>> Start
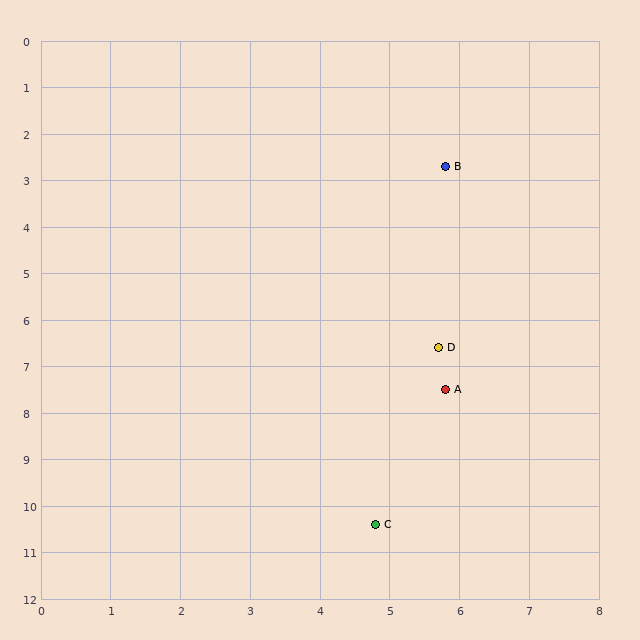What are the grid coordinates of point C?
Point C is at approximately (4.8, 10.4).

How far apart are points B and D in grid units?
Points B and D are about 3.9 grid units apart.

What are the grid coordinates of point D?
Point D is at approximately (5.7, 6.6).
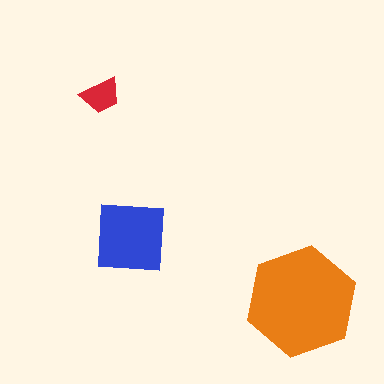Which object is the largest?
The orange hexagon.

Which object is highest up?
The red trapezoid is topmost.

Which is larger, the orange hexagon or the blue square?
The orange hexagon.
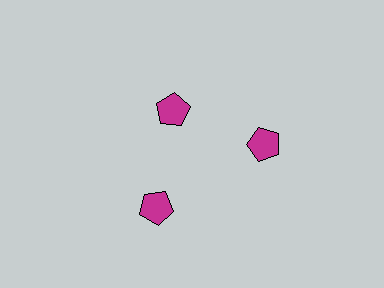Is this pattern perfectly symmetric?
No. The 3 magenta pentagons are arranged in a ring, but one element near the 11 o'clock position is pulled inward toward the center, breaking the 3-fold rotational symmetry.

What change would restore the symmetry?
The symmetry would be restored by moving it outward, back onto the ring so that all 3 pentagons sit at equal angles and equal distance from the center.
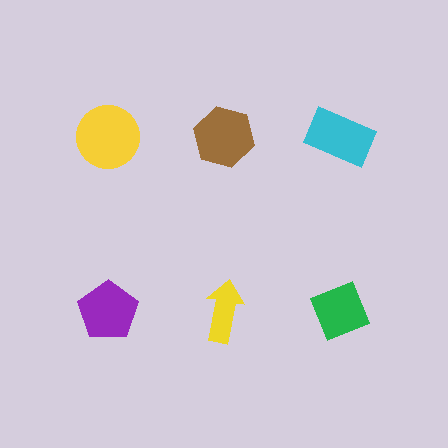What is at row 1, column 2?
>> End
>> Start
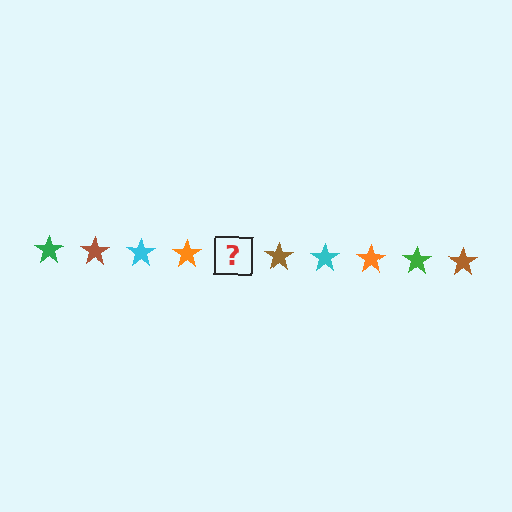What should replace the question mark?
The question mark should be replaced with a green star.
>> End
**Aim of the exercise**
Begin with the line that contains "Which is larger, the", end with the line that contains "What is at row 1, column 2?", and set down every line in that range exactly as it stands, minus the pictures.

**Exercise output**
Which is larger, the orange hexagon or the blue square?
The orange hexagon.
Is this pattern perfectly symmetric?
No. The 3 magenta pentagons are arranged in a ring, but one element near the 11 o'clock position is pulled inward toward the center, breaking the 3-fold rotational symmetry.

What change would restore the symmetry?
The symmetry would be restored by moving it outward, back onto the ring so that all 3 pentagons sit at equal angles and equal distance from the center.
What is at row 1, column 2?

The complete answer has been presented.